### DATASET ENTRIES

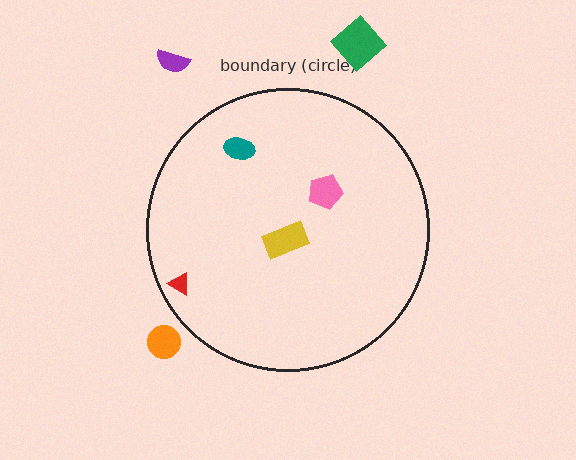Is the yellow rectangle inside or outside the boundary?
Inside.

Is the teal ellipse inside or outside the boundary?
Inside.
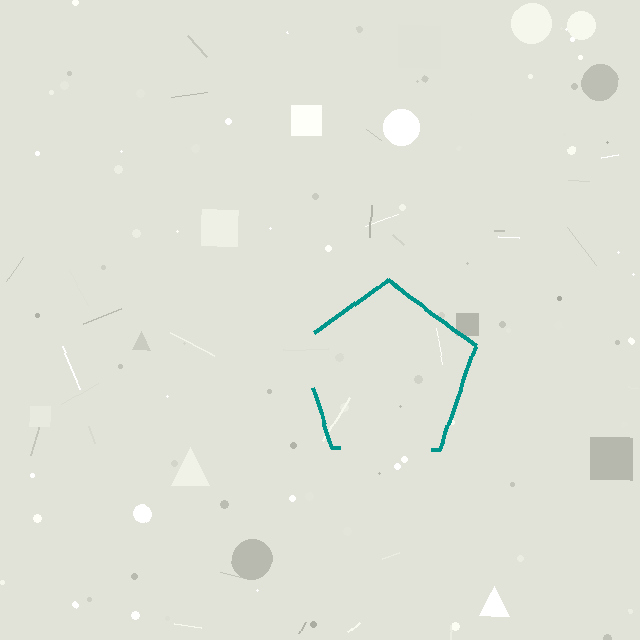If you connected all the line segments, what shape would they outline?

### AIM OF THE TASK
Give again exactly the lines from the one holding "Is the teal" to the final line of the records, both ends included; any pictures stay out.

### EXERCISE RESPONSE
Is the teal ellipse inside or outside the boundary?
Inside.
If you connected all the line segments, what shape would they outline?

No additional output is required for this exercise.